[Saved data entries]
+--
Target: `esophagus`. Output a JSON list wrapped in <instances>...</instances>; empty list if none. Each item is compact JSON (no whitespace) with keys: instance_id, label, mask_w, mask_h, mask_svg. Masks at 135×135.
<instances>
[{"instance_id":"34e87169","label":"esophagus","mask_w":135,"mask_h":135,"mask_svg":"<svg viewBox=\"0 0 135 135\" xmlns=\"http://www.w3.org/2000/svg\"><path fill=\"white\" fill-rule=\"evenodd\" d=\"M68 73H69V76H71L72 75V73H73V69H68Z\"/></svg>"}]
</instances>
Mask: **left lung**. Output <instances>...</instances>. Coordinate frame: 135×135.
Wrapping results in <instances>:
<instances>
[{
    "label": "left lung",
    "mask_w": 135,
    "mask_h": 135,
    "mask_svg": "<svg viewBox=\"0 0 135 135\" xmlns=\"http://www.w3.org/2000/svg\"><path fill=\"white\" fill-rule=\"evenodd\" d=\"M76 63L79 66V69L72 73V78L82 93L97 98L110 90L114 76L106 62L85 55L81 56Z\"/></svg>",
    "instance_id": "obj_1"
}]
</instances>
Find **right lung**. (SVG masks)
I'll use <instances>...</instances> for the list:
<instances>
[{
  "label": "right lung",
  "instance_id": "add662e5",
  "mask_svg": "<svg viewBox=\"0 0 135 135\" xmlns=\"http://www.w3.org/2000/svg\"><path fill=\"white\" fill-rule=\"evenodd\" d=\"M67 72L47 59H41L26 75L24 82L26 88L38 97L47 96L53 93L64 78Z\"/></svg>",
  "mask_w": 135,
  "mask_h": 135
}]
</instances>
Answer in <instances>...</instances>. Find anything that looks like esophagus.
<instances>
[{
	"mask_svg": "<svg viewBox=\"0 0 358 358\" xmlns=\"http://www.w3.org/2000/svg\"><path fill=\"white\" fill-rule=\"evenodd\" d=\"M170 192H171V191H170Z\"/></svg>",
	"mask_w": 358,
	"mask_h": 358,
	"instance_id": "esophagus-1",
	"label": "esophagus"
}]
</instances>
+--
▶ INSTRUCTION
Rewrite the data above, replacing "Output" with "Return" and leaving everything else unchanged.

▶ SOLUTION TO THIS TASK
Target: `esophagus`. Return a JSON list wrapped in <instances>...</instances>; empty list if none. Each item is compact JSON (no whitespace) with keys: instance_id, label, mask_w, mask_h, mask_svg. Masks at 135×135.
<instances>
[{"instance_id":"34e87169","label":"esophagus","mask_w":135,"mask_h":135,"mask_svg":"<svg viewBox=\"0 0 135 135\" xmlns=\"http://www.w3.org/2000/svg\"><path fill=\"white\" fill-rule=\"evenodd\" d=\"M68 73H69V76H71L72 75V73H73V69H68Z\"/></svg>"}]
</instances>
Mask: **left lung**. Return <instances>...</instances>. Coordinate frame: 135×135.
Wrapping results in <instances>:
<instances>
[{
    "label": "left lung",
    "mask_w": 135,
    "mask_h": 135,
    "mask_svg": "<svg viewBox=\"0 0 135 135\" xmlns=\"http://www.w3.org/2000/svg\"><path fill=\"white\" fill-rule=\"evenodd\" d=\"M76 63L79 66V69L72 73V78L82 93L97 98L110 90L114 76L106 62L85 55L81 56Z\"/></svg>",
    "instance_id": "obj_1"
}]
</instances>
Find **right lung**. (SVG masks)
I'll use <instances>...</instances> for the list:
<instances>
[{
  "label": "right lung",
  "instance_id": "add662e5",
  "mask_svg": "<svg viewBox=\"0 0 135 135\" xmlns=\"http://www.w3.org/2000/svg\"><path fill=\"white\" fill-rule=\"evenodd\" d=\"M67 72L47 59H41L26 75L24 82L26 88L38 97L47 96L53 93L64 78Z\"/></svg>",
  "mask_w": 135,
  "mask_h": 135
}]
</instances>
Answer in <instances>...</instances>. Find anything that looks like esophagus.
<instances>
[{
	"mask_svg": "<svg viewBox=\"0 0 358 358\" xmlns=\"http://www.w3.org/2000/svg\"><path fill=\"white\" fill-rule=\"evenodd\" d=\"M170 192H171V191H170Z\"/></svg>",
	"mask_w": 358,
	"mask_h": 358,
	"instance_id": "esophagus-1",
	"label": "esophagus"
}]
</instances>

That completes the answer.